--- What the exercise asks ---
Only the lines from the line containing "What time does the clock show?" to the line containing "What pixel coordinates", with both of those lines, are to be repeated exactly. Leave the images out.

(Saved entries)

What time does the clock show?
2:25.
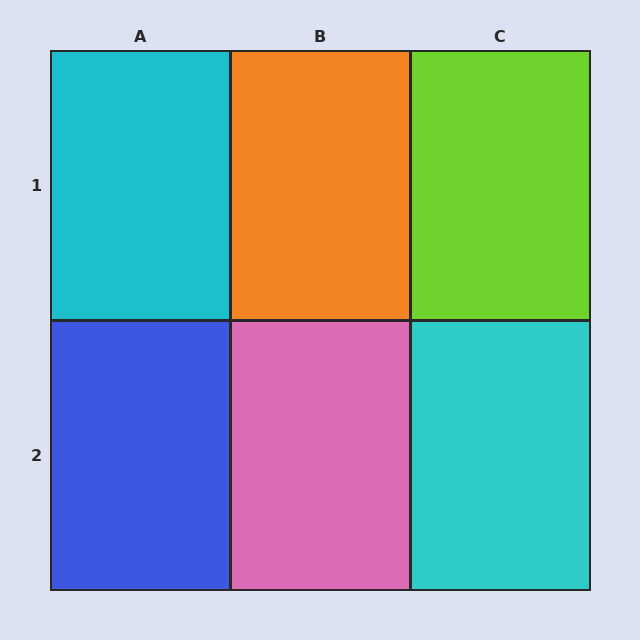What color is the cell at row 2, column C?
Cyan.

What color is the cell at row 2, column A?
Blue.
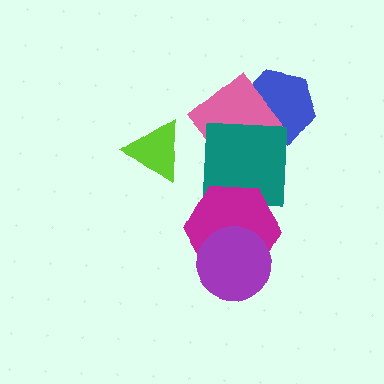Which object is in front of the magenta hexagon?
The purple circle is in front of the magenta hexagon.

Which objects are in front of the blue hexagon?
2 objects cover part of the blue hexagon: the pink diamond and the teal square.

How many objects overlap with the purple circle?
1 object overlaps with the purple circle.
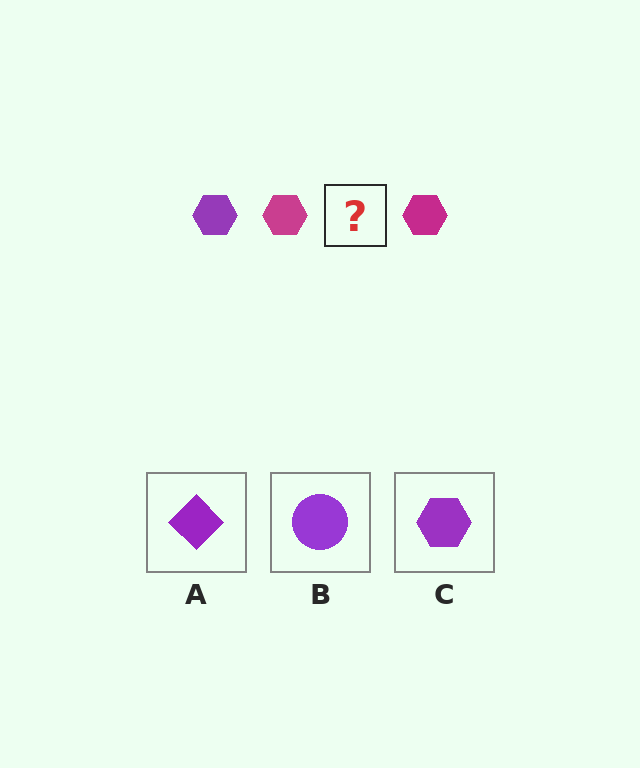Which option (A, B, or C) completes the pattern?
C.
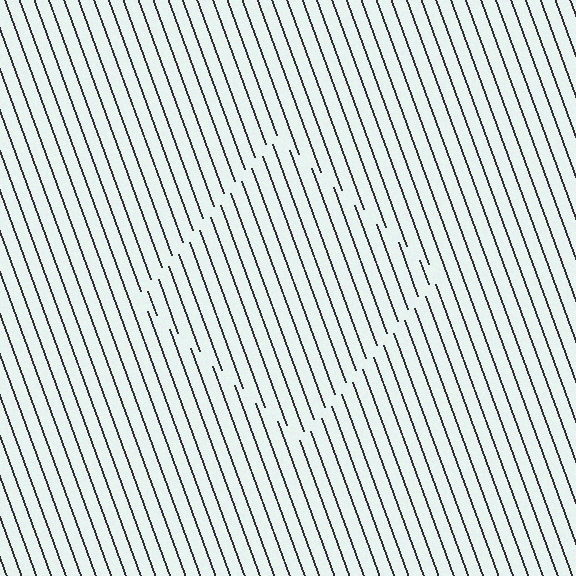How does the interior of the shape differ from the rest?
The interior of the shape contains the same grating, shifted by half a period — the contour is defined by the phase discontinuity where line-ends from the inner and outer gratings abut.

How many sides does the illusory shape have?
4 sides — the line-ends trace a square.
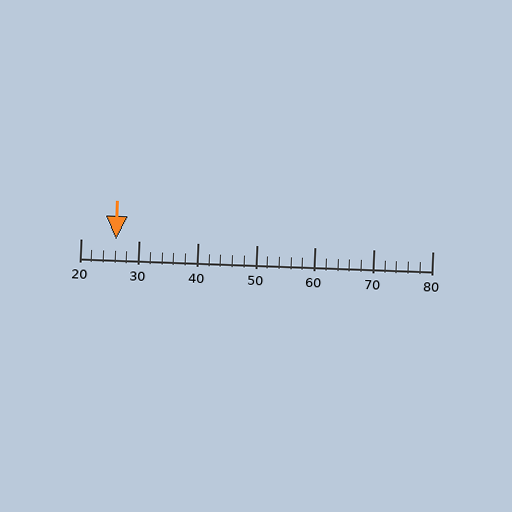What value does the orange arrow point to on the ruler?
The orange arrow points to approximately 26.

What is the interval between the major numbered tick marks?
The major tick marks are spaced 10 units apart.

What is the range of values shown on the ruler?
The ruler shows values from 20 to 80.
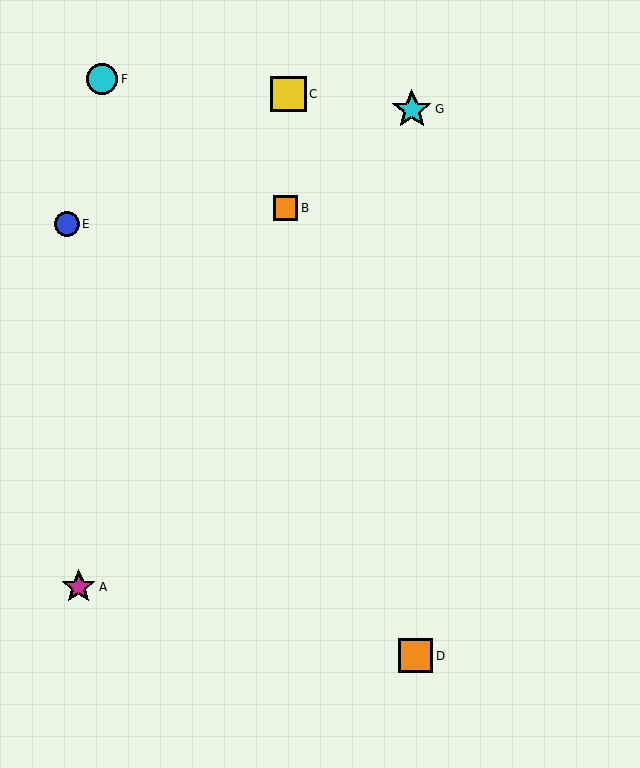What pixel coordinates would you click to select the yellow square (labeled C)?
...
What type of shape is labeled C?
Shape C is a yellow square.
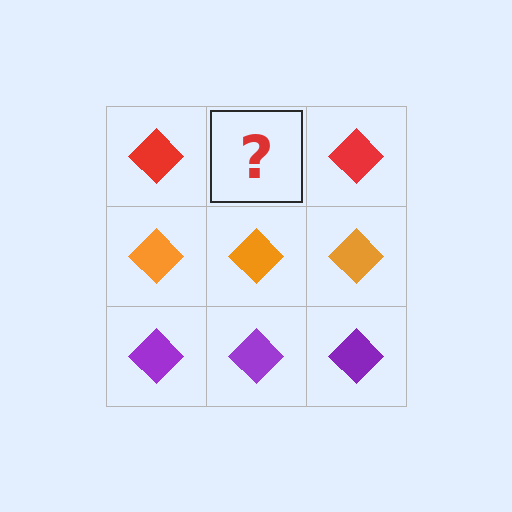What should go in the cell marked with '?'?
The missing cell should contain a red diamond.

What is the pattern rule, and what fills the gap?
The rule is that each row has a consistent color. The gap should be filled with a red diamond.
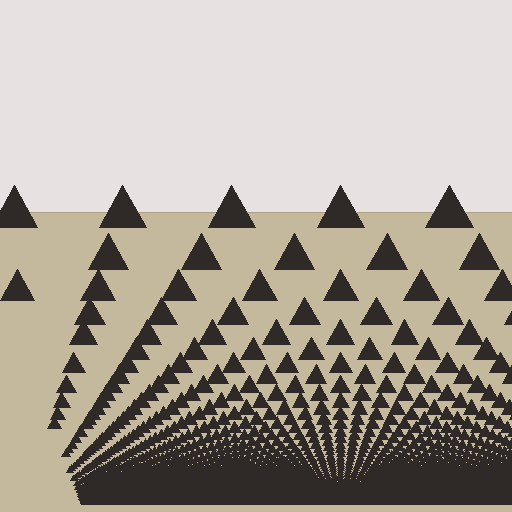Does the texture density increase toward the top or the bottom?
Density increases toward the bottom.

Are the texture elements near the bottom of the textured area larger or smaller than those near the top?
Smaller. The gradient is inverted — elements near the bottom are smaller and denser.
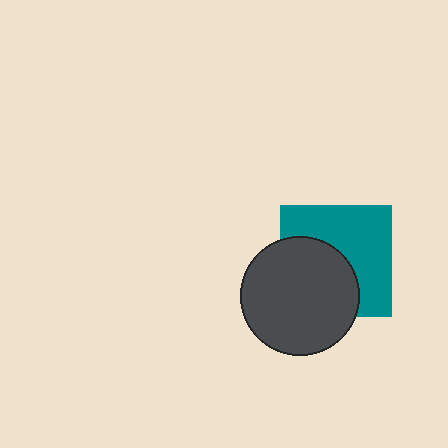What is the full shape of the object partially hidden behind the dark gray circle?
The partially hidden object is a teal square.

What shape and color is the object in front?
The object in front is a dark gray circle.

--- Exercise output ---
What time does the clock show?
2:25.
What color is the cell at row 2, column C?
Cyan.

What color is the cell at row 2, column A?
Blue.
Which object is in front of the magenta hexagon?
The purple circle is in front of the magenta hexagon.

Which objects are in front of the blue hexagon?
2 objects cover part of the blue hexagon: the pink diamond and the teal square.

How many objects overlap with the purple circle?
1 object overlaps with the purple circle.
Which option (A, B, or C) completes the pattern?
C.
How does the interior of the shape differ from the rest?
The interior of the shape contains the same grating, shifted by half a period — the contour is defined by the phase discontinuity where line-ends from the inner and outer gratings abut.

How many sides does the illusory shape have?
4 sides — the line-ends trace a square.
What value does the orange arrow point to on the ruler?
The orange arrow points to approximately 26.

What is the interval between the major numbered tick marks?
The major tick marks are spaced 10 units apart.

What is the range of values shown on the ruler?
The ruler shows values from 20 to 80.
What pixel coordinates would you click to select the yellow square (labeled C)?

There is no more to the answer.